┌──

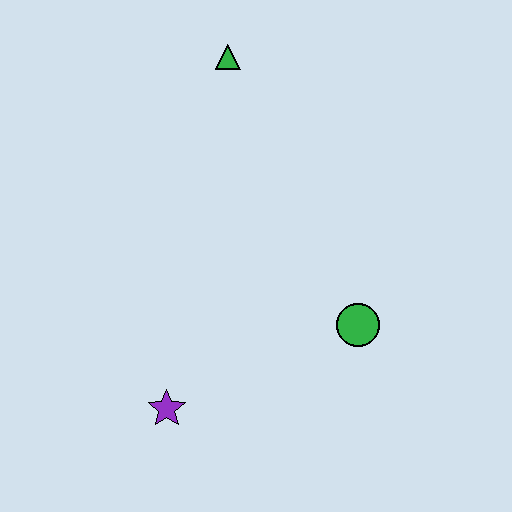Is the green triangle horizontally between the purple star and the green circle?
Yes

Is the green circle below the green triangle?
Yes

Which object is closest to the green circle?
The purple star is closest to the green circle.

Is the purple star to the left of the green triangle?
Yes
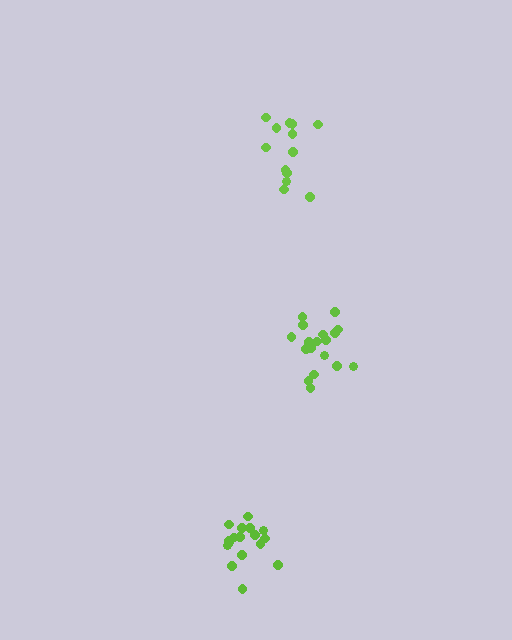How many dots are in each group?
Group 1: 13 dots, Group 2: 18 dots, Group 3: 17 dots (48 total).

└──

TASK DETAILS - Find the line that contains "Is the purple", then write out that line and every line after it through the end of the records, exactly. Leave the pictures out.

SOLUTION FOR THIS PROBLEM -
Is the purple star to the left of the green triangle?
Yes
How many dots are in each group?
Group 1: 13 dots, Group 2: 18 dots, Group 3: 17 dots (48 total).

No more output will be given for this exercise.